• Data records
++++++++

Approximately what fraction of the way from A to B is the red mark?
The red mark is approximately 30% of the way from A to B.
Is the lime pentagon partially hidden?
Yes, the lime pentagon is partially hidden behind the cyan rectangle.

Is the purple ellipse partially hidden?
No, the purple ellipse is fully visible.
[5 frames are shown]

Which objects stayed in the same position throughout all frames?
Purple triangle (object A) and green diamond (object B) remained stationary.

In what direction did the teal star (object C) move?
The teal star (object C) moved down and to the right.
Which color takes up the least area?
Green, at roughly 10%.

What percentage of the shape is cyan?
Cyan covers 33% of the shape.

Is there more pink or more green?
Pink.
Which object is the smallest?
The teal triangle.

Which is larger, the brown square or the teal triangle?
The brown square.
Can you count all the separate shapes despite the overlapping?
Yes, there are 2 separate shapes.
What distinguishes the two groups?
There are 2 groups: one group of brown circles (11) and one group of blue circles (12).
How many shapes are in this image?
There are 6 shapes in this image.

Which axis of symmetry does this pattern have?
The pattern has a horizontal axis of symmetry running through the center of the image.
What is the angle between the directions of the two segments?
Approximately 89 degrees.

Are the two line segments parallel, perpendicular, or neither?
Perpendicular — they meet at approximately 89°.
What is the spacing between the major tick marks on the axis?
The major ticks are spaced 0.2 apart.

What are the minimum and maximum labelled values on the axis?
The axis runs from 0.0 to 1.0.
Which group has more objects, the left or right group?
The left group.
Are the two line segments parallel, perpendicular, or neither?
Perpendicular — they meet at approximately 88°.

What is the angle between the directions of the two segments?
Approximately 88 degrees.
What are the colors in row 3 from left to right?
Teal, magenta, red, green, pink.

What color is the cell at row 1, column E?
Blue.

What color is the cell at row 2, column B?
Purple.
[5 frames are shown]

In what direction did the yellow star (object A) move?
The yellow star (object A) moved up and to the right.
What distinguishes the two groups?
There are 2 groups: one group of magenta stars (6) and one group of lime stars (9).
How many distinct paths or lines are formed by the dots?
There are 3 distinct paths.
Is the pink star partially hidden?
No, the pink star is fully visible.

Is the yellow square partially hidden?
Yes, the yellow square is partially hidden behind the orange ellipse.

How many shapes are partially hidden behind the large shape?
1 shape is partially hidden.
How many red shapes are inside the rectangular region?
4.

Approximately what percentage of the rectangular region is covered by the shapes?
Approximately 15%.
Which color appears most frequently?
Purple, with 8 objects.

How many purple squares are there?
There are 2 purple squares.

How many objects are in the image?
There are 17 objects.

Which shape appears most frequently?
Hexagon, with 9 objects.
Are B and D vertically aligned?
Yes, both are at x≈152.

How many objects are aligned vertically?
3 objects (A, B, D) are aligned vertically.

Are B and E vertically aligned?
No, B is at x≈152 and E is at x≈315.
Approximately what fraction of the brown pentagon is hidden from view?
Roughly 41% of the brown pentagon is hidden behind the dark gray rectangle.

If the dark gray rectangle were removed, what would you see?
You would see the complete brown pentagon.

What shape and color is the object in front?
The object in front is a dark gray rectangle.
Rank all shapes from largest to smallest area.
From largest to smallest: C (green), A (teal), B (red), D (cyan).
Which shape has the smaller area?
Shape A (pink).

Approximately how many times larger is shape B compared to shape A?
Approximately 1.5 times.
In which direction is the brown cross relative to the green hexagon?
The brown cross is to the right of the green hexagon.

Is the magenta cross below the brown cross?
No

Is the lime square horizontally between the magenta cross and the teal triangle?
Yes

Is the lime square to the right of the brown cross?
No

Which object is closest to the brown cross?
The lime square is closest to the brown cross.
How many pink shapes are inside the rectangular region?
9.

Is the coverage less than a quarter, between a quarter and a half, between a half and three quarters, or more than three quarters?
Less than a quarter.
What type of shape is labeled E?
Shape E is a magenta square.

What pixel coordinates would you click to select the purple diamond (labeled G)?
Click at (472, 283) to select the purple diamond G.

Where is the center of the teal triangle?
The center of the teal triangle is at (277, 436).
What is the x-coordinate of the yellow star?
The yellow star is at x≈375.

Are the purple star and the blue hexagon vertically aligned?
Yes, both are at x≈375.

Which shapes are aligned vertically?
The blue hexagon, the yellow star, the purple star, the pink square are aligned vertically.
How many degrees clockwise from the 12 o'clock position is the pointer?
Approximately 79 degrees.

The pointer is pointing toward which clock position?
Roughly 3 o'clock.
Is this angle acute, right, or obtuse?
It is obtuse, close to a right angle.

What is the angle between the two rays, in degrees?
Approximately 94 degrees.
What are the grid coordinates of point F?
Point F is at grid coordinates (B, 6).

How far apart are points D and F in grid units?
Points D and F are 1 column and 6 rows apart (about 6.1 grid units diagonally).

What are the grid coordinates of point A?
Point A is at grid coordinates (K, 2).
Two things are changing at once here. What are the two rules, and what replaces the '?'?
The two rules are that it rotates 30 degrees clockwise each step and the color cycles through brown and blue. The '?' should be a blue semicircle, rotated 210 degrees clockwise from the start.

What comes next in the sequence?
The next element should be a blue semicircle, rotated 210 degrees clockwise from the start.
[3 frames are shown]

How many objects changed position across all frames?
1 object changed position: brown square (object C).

++++++++

• EXERCISE
Return the listing above in its exact form.

• ANSWER TO THIS PROBLEM
Approximately what fraction of the way from A to B is the red mark?
The red mark is approximately 30% of the way from A to B.
Is the lime pentagon partially hidden?
Yes, the lime pentagon is partially hidden behind the cyan rectangle.

Is the purple ellipse partially hidden?
No, the purple ellipse is fully visible.
[5 frames are shown]

Which objects stayed in the same position throughout all frames?
Purple triangle (object A) and green diamond (object B) remained stationary.

In what direction did the teal star (object C) move?
The teal star (object C) moved down and to the right.
Which color takes up the least area?
Green, at roughly 10%.

What percentage of the shape is cyan?
Cyan covers 33% of the shape.

Is there more pink or more green?
Pink.
Which object is the smallest?
The teal triangle.

Which is larger, the brown square or the teal triangle?
The brown square.
Can you count all the separate shapes despite the overlapping?
Yes, there are 2 separate shapes.
What distinguishes the two groups?
There are 2 groups: one group of brown circles (11) and one group of blue circles (12).
How many shapes are in this image?
There are 6 shapes in this image.

Which axis of symmetry does this pattern have?
The pattern has a horizontal axis of symmetry running through the center of the image.
What is the angle between the directions of the two segments?
Approximately 89 degrees.

Are the two line segments parallel, perpendicular, or neither?
Perpendicular — they meet at approximately 89°.
What is the spacing between the major tick marks on the axis?
The major ticks are spaced 0.2 apart.

What are the minimum and maximum labelled values on the axis?
The axis runs from 0.0 to 1.0.
Which group has more objects, the left or right group?
The left group.
Are the two line segments parallel, perpendicular, or neither?
Perpendicular — they meet at approximately 88°.

What is the angle between the directions of the two segments?
Approximately 88 degrees.
What are the colors in row 3 from left to right?
Teal, magenta, red, green, pink.

What color is the cell at row 1, column E?
Blue.

What color is the cell at row 2, column B?
Purple.
[5 frames are shown]

In what direction did the yellow star (object A) move?
The yellow star (object A) moved up and to the right.
What distinguishes the two groups?
There are 2 groups: one group of magenta stars (6) and one group of lime stars (9).
How many distinct paths or lines are formed by the dots?
There are 3 distinct paths.
Is the pink star partially hidden?
No, the pink star is fully visible.

Is the yellow square partially hidden?
Yes, the yellow square is partially hidden behind the orange ellipse.

How many shapes are partially hidden behind the large shape?
1 shape is partially hidden.
How many red shapes are inside the rectangular region?
4.

Approximately what percentage of the rectangular region is covered by the shapes?
Approximately 15%.
Which color appears most frequently?
Purple, with 8 objects.

How many purple squares are there?
There are 2 purple squares.

How many objects are in the image?
There are 17 objects.

Which shape appears most frequently?
Hexagon, with 9 objects.
Are B and D vertically aligned?
Yes, both are at x≈152.

How many objects are aligned vertically?
3 objects (A, B, D) are aligned vertically.

Are B and E vertically aligned?
No, B is at x≈152 and E is at x≈315.
Approximately what fraction of the brown pentagon is hidden from view?
Roughly 41% of the brown pentagon is hidden behind the dark gray rectangle.

If the dark gray rectangle were removed, what would you see?
You would see the complete brown pentagon.

What shape and color is the object in front?
The object in front is a dark gray rectangle.
Rank all shapes from largest to smallest area.
From largest to smallest: C (green), A (teal), B (red), D (cyan).
Which shape has the smaller area?
Shape A (pink).

Approximately how many times larger is shape B compared to shape A?
Approximately 1.5 times.
In which direction is the brown cross relative to the green hexagon?
The brown cross is to the right of the green hexagon.

Is the magenta cross below the brown cross?
No

Is the lime square horizontally between the magenta cross and the teal triangle?
Yes

Is the lime square to the right of the brown cross?
No

Which object is closest to the brown cross?
The lime square is closest to the brown cross.
How many pink shapes are inside the rectangular region?
9.

Is the coverage less than a quarter, between a quarter and a half, between a half and three quarters, or more than three quarters?
Less than a quarter.
What type of shape is labeled E?
Shape E is a magenta square.

What pixel coordinates would you click to select the purple diamond (labeled G)?
Click at (472, 283) to select the purple diamond G.

Where is the center of the teal triangle?
The center of the teal triangle is at (277, 436).
What is the x-coordinate of the yellow star?
The yellow star is at x≈375.

Are the purple star and the blue hexagon vertically aligned?
Yes, both are at x≈375.

Which shapes are aligned vertically?
The blue hexagon, the yellow star, the purple star, the pink square are aligned vertically.
How many degrees clockwise from the 12 o'clock position is the pointer?
Approximately 79 degrees.

The pointer is pointing toward which clock position?
Roughly 3 o'clock.
Is this angle acute, right, or obtuse?
It is obtuse, close to a right angle.

What is the angle between the two rays, in degrees?
Approximately 94 degrees.
What are the grid coordinates of point F?
Point F is at grid coordinates (B, 6).

How far apart are points D and F in grid units?
Points D and F are 1 column and 6 rows apart (about 6.1 grid units diagonally).

What are the grid coordinates of point A?
Point A is at grid coordinates (K, 2).
Two things are changing at once here. What are the two rules, and what replaces the '?'?
The two rules are that it rotates 30 degrees clockwise each step and the color cycles through brown and blue. The '?' should be a blue semicircle, rotated 210 degrees clockwise from the start.

What comes next in the sequence?
The next element should be a blue semicircle, rotated 210 degrees clockwise from the start.
[3 frames are shown]

How many objects changed position across all frames?
1 object changed position: brown square (object C).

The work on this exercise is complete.